## PROBLEM DETAILS
All entries below need to be written out exactly, but without their pictures.

Items listed in a dataset:
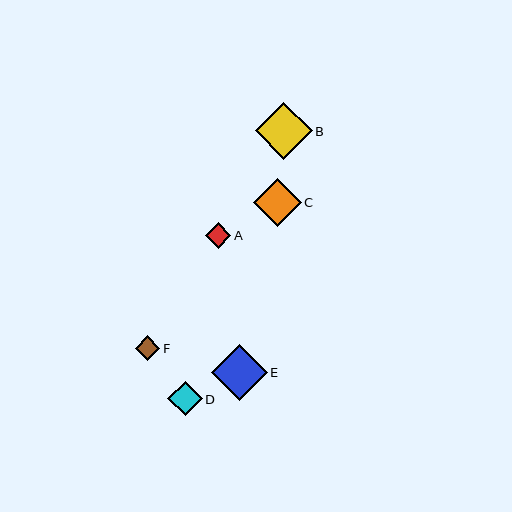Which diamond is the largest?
Diamond B is the largest with a size of approximately 57 pixels.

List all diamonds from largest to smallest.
From largest to smallest: B, E, C, D, A, F.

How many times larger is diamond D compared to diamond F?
Diamond D is approximately 1.4 times the size of diamond F.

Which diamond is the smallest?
Diamond F is the smallest with a size of approximately 24 pixels.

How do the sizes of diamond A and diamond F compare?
Diamond A and diamond F are approximately the same size.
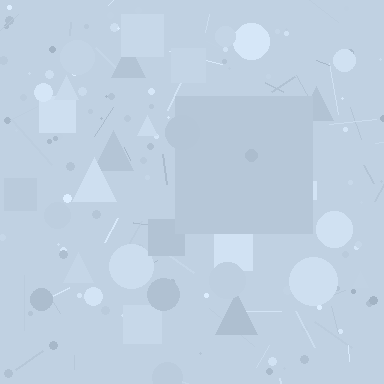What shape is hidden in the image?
A square is hidden in the image.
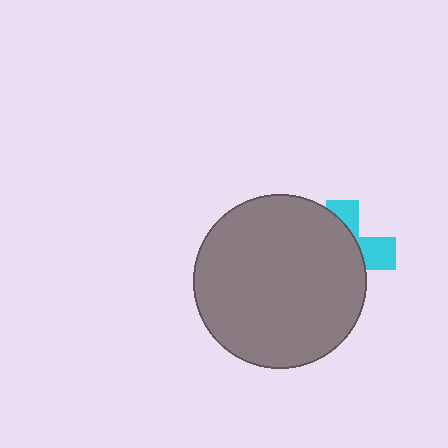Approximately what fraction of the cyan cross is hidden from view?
Roughly 69% of the cyan cross is hidden behind the gray circle.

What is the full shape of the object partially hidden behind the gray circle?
The partially hidden object is a cyan cross.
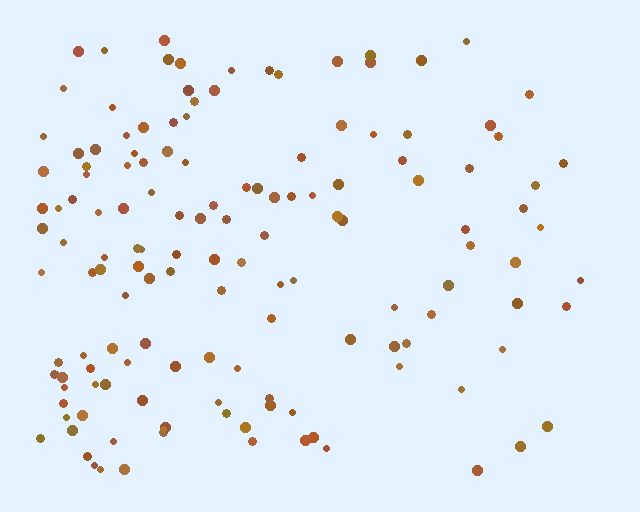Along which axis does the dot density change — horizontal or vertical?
Horizontal.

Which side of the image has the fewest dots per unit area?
The right.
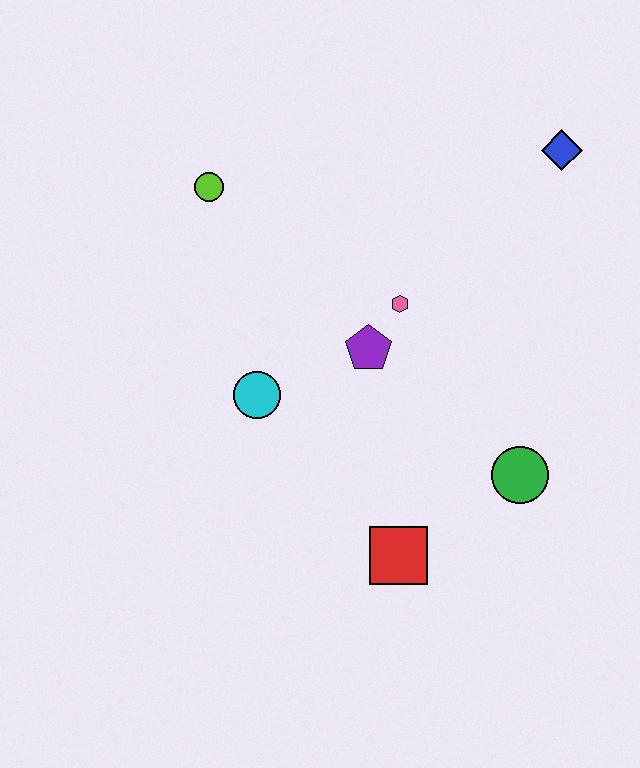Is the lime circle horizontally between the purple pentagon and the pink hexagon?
No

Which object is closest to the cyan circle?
The purple pentagon is closest to the cyan circle.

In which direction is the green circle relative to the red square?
The green circle is to the right of the red square.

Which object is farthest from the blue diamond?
The red square is farthest from the blue diamond.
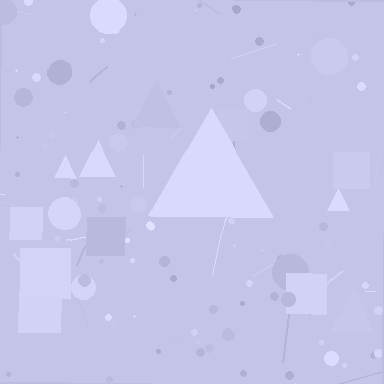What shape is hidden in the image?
A triangle is hidden in the image.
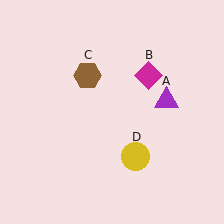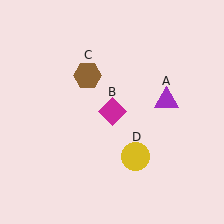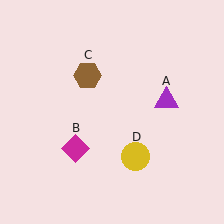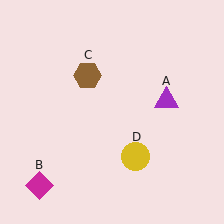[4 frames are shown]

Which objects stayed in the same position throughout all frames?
Purple triangle (object A) and brown hexagon (object C) and yellow circle (object D) remained stationary.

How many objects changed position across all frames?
1 object changed position: magenta diamond (object B).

## RESULT
Which diamond is the largest?
Diamond B is the largest with a size of approximately 57 pixels.

List all diamonds from largest to smallest.
From largest to smallest: B, E, C, D, A, F.

How many times larger is diamond D compared to diamond F?
Diamond D is approximately 1.4 times the size of diamond F.

Which diamond is the smallest?
Diamond F is the smallest with a size of approximately 24 pixels.

How do the sizes of diamond A and diamond F compare?
Diamond A and diamond F are approximately the same size.
What shape is hidden in the image?
A square is hidden in the image.
Approximately what fraction of the cyan cross is hidden from view?
Roughly 69% of the cyan cross is hidden behind the gray circle.

What is the full shape of the object partially hidden behind the gray circle?
The partially hidden object is a cyan cross.
Along which axis does the dot density change — horizontal or vertical?
Horizontal.

Which side of the image has the fewest dots per unit area?
The right.
Is the lime circle horizontally between the purple pentagon and the pink hexagon?
No

Which object is closest to the cyan circle?
The purple pentagon is closest to the cyan circle.

In which direction is the green circle relative to the red square?
The green circle is to the right of the red square.

Which object is farthest from the blue diamond?
The red square is farthest from the blue diamond.
What shape is hidden in the image?
A triangle is hidden in the image.
[4 frames are shown]

Which objects stayed in the same position throughout all frames?
Purple triangle (object A) and brown hexagon (object C) and yellow circle (object D) remained stationary.

How many objects changed position across all frames?
1 object changed position: magenta diamond (object B).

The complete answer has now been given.